Exercise material:
- - - - - - -

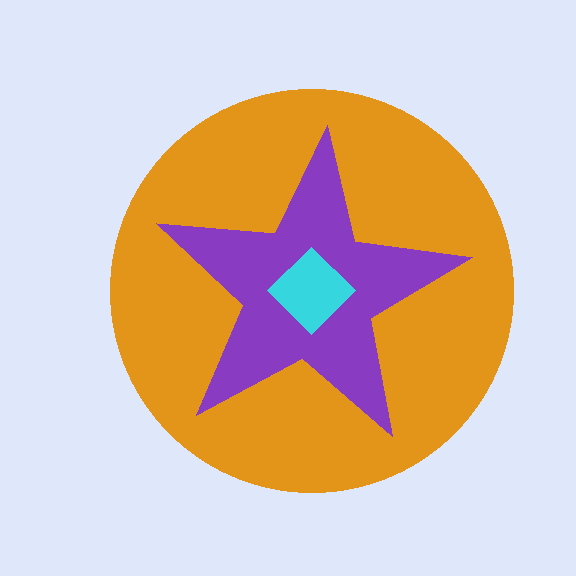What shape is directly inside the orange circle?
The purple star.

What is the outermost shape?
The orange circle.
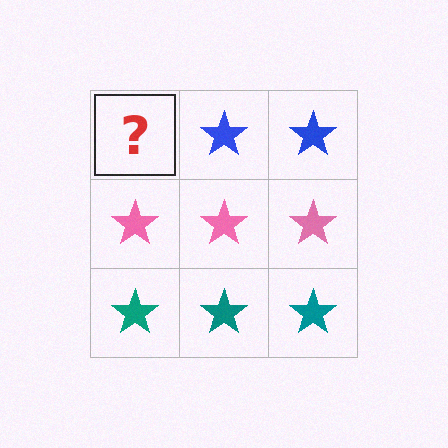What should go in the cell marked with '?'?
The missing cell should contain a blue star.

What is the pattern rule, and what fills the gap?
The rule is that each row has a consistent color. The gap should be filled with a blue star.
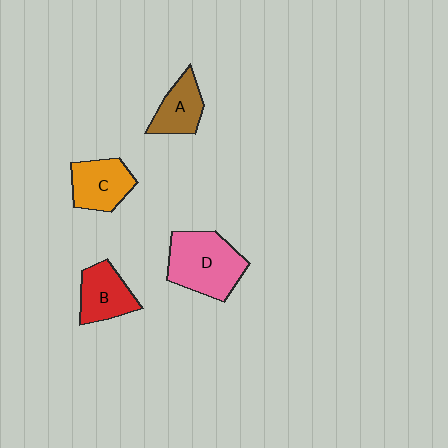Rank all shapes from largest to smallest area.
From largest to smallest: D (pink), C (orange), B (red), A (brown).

- - - - - - -

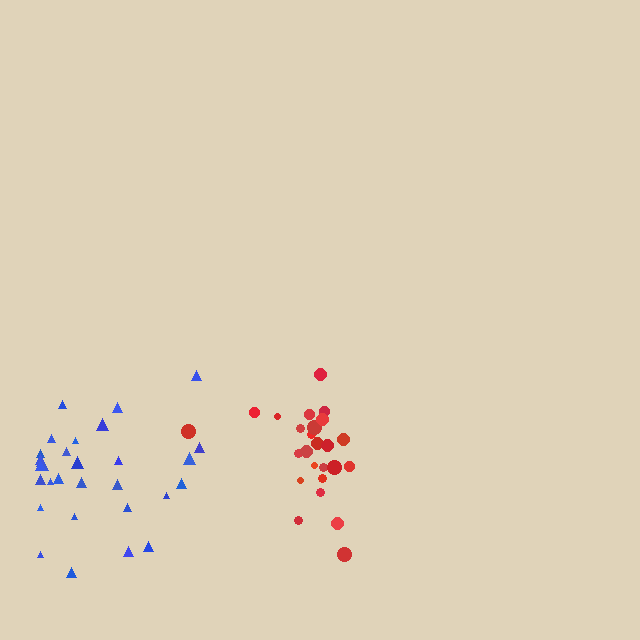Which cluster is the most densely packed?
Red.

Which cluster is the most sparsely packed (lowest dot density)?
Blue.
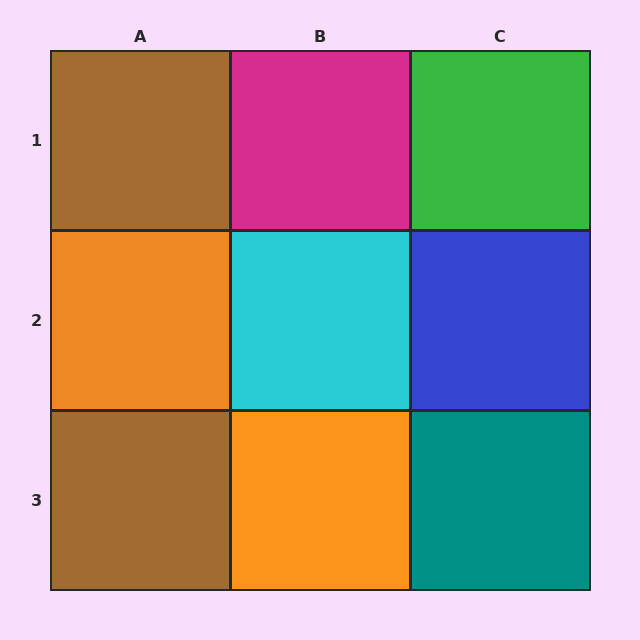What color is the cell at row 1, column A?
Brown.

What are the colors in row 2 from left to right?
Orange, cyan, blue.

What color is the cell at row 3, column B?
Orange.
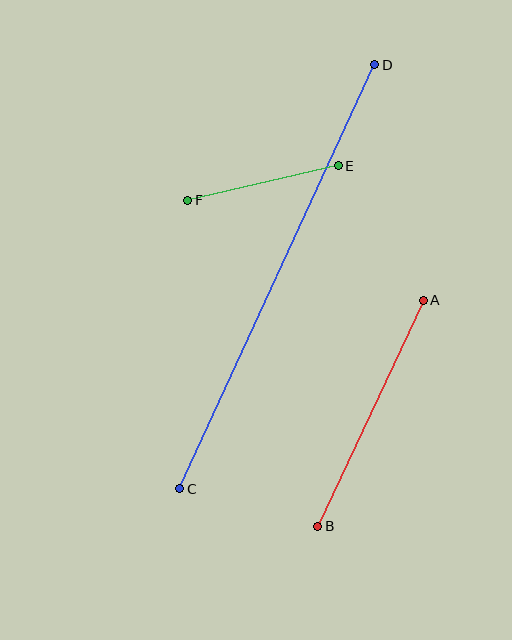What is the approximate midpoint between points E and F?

- - - - - - -

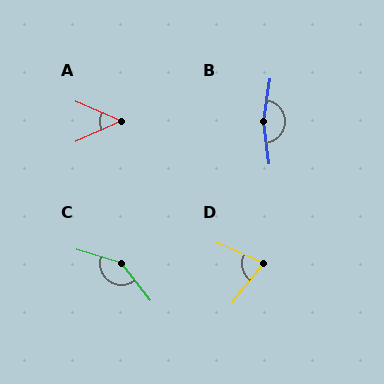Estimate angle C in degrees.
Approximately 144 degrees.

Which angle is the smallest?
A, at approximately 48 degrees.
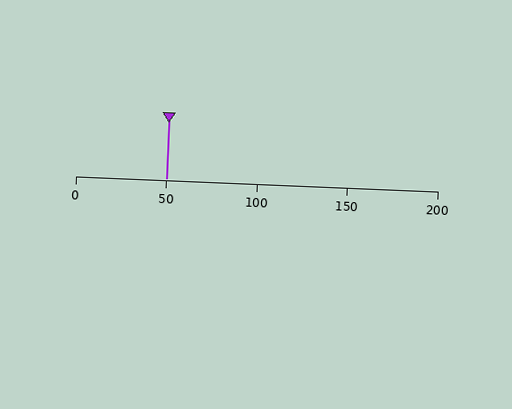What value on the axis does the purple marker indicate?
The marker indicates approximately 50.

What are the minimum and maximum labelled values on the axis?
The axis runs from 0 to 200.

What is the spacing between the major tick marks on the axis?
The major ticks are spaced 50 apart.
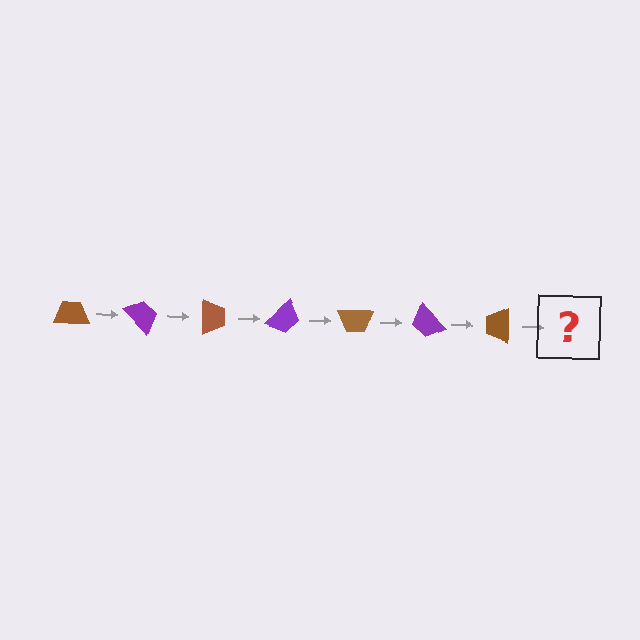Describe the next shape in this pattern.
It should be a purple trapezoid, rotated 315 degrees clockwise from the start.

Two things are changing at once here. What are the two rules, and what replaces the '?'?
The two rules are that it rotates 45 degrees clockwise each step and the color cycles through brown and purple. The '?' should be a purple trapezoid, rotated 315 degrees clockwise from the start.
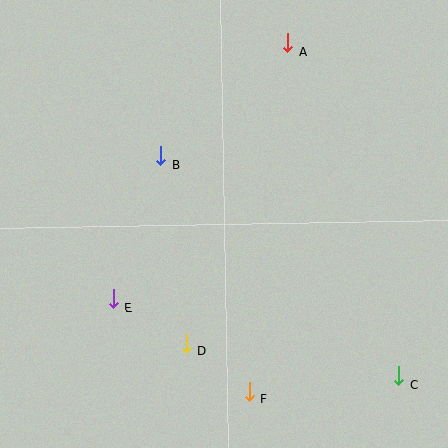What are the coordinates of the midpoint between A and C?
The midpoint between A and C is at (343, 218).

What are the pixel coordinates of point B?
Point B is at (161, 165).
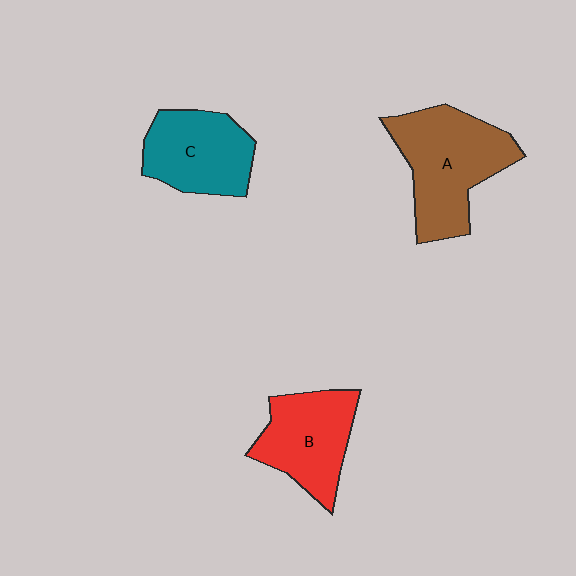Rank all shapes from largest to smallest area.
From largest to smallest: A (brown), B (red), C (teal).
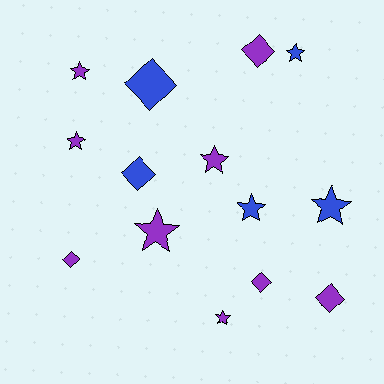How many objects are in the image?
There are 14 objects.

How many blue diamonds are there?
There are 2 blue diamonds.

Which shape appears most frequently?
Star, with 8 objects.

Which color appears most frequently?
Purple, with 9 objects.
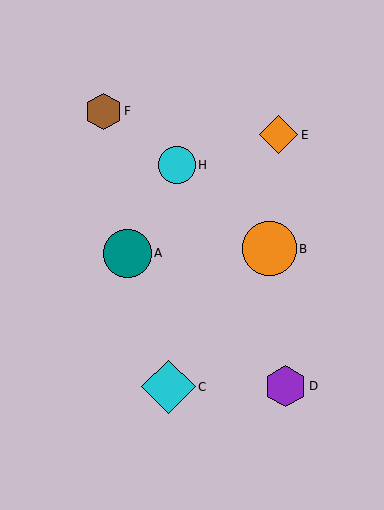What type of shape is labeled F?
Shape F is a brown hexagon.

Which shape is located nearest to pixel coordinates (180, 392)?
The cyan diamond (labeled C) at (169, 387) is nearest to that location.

- - - - - - -

Written instruction:
Print out, exactly and with nothing added, the lines starting at the line holding "Which cluster is the most sparsely" and ending at the line holding "What is the approximate", minus any pictures.

Response to the exercise:
Which cluster is the most sparsely packed (lowest dot density)?
Blue.
What color is the cell at row 1, column A?
Brown.

What are the colors in row 2 from left to right?
Orange, cyan, blue.

What color is the cell at row 3, column B?
Orange.
What is the approximate midpoint between points E and F?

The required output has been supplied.